Records supplied:
-*-*-
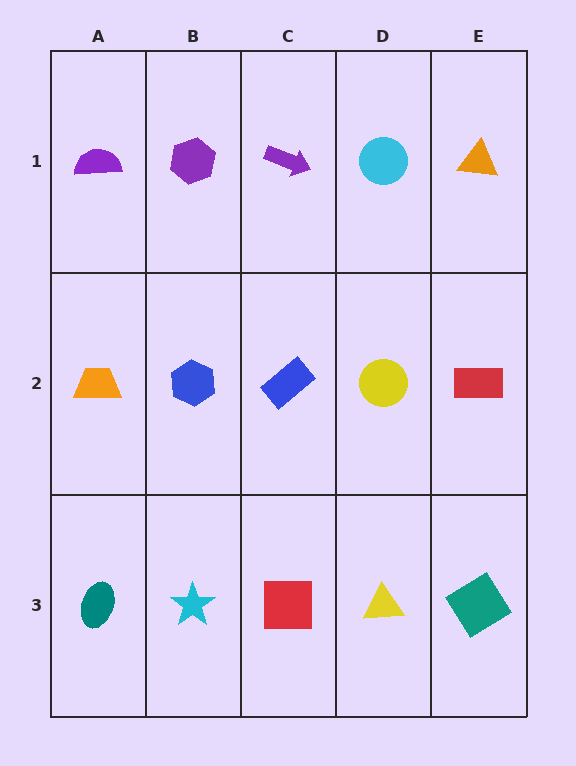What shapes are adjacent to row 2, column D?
A cyan circle (row 1, column D), a yellow triangle (row 3, column D), a blue rectangle (row 2, column C), a red rectangle (row 2, column E).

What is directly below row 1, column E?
A red rectangle.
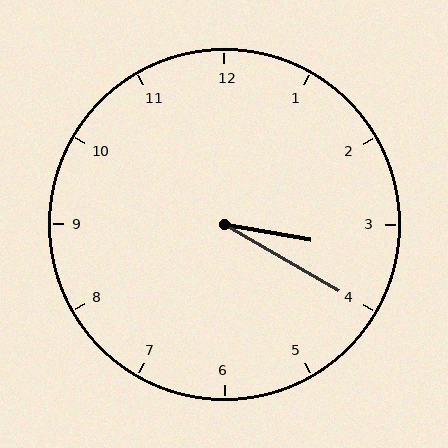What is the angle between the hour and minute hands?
Approximately 20 degrees.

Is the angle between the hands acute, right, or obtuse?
It is acute.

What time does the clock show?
3:20.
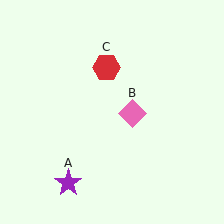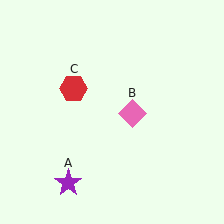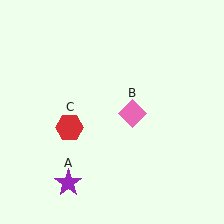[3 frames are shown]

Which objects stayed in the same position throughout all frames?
Purple star (object A) and pink diamond (object B) remained stationary.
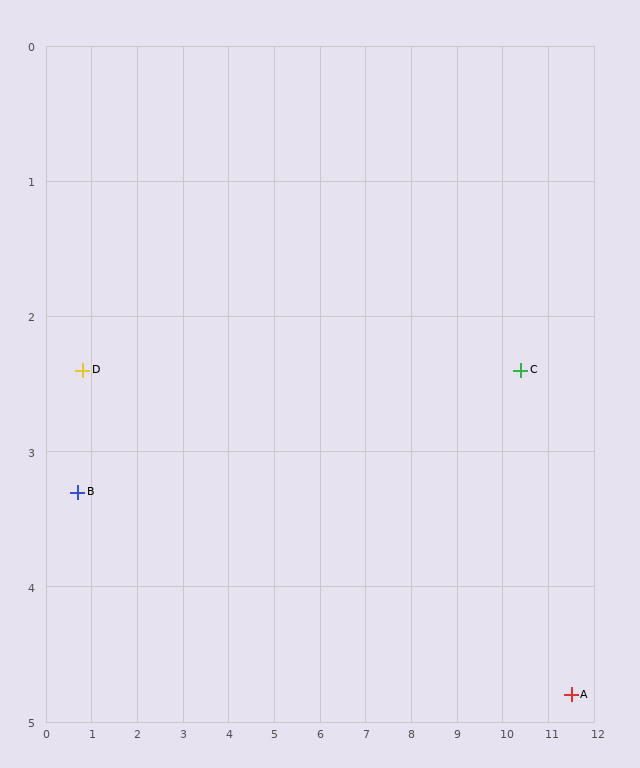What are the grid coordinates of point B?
Point B is at approximately (0.7, 3.3).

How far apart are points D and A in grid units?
Points D and A are about 11.0 grid units apart.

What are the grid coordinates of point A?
Point A is at approximately (11.5, 4.8).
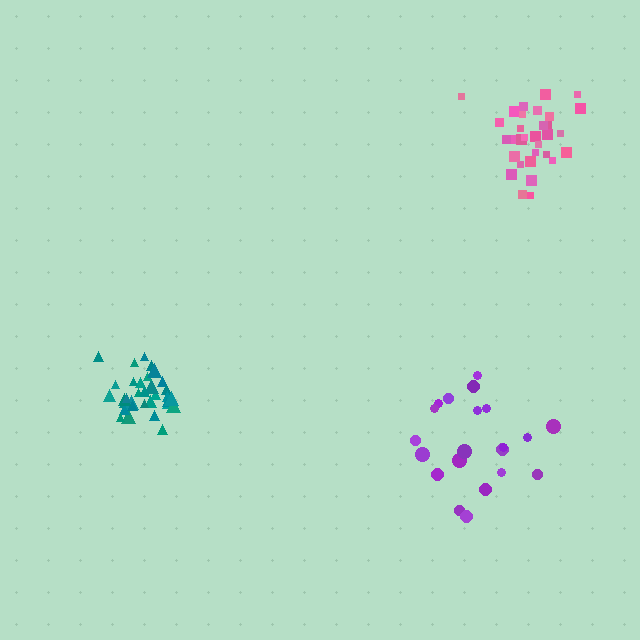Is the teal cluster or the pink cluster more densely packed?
Teal.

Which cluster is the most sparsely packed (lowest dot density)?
Purple.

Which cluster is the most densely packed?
Teal.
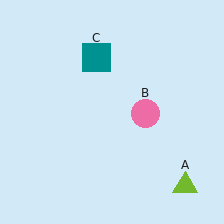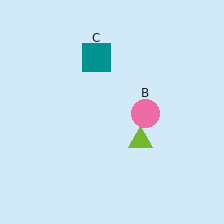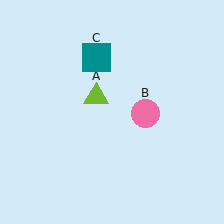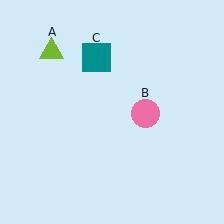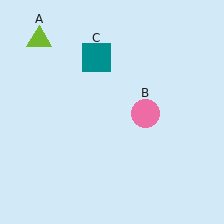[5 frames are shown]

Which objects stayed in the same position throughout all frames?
Pink circle (object B) and teal square (object C) remained stationary.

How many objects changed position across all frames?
1 object changed position: lime triangle (object A).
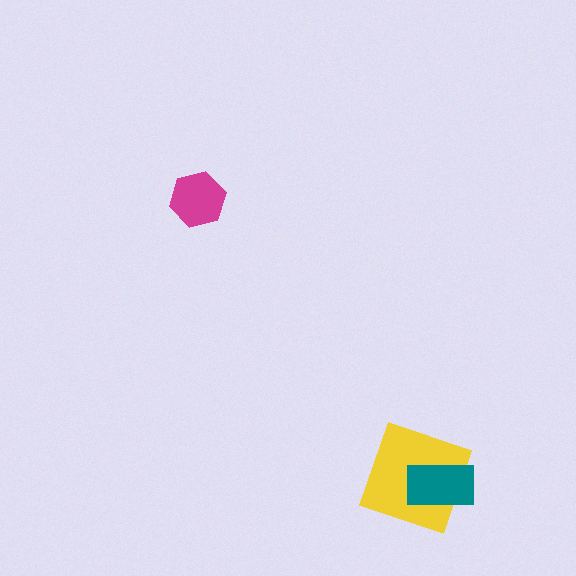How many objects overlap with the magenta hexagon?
0 objects overlap with the magenta hexagon.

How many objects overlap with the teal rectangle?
1 object overlaps with the teal rectangle.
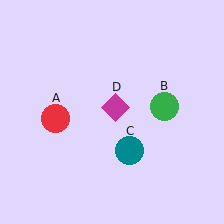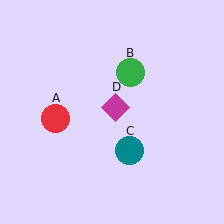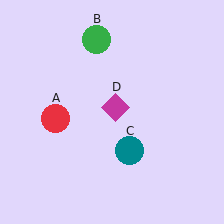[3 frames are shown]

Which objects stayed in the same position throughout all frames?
Red circle (object A) and teal circle (object C) and magenta diamond (object D) remained stationary.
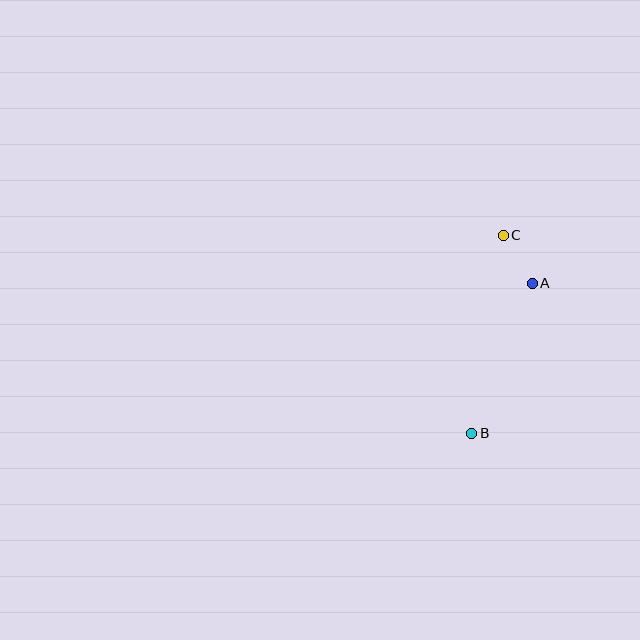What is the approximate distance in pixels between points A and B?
The distance between A and B is approximately 161 pixels.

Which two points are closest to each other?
Points A and C are closest to each other.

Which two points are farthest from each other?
-*-*-
Requirement: Each record above must be returned exactly as written, with its pictures omitted.

Response to the exercise:
What shapes are adjacent to row 2, column D?
A cyan circle (row 1, column D), a yellow triangle (row 3, column D), a blue rectangle (row 2, column C), a red rectangle (row 2, column E).

What is directly below row 1, column E?
A red rectangle.
What is the angle between the hour and minute hands?
Approximately 20 degrees.

Is the angle between the hands acute, right, or obtuse?
It is acute.

What time does the clock show?
3:20.
[3 frames are shown]

Which objects stayed in the same position throughout all frames?
Purple star (object A) and pink diamond (object B) remained stationary.
What are the grid coordinates of point B?
Point B is at approximately (0.7, 3.3).

How far apart are points D and A in grid units?
Points D and A are about 11.0 grid units apart.

What are the grid coordinates of point A?
Point A is at approximately (11.5, 4.8).
Is the teal cluster or the pink cluster more densely packed?
Teal.

Which cluster is the most sparsely packed (lowest dot density)?
Purple.

Which cluster is the most densely packed?
Teal.
[5 frames are shown]

Which objects stayed in the same position throughout all frames?
Pink circle (object B) and teal square (object C) remained stationary.

How many objects changed position across all frames?
1 object changed position: lime triangle (object A).
How many objects overlap with the magenta hexagon?
0 objects overlap with the magenta hexagon.

How many objects overlap with the teal rectangle?
1 object overlaps with the teal rectangle.
[3 frames are shown]

Which objects stayed in the same position throughout all frames?
Red circle (object A) and teal circle (object C) and magenta diamond (object D) remained stationary.
What is the approximate distance in pixels between points A and B?
The distance between A and B is approximately 161 pixels.

Which two points are closest to each other?
Points A and C are closest to each other.

Which two points are farthest from each other?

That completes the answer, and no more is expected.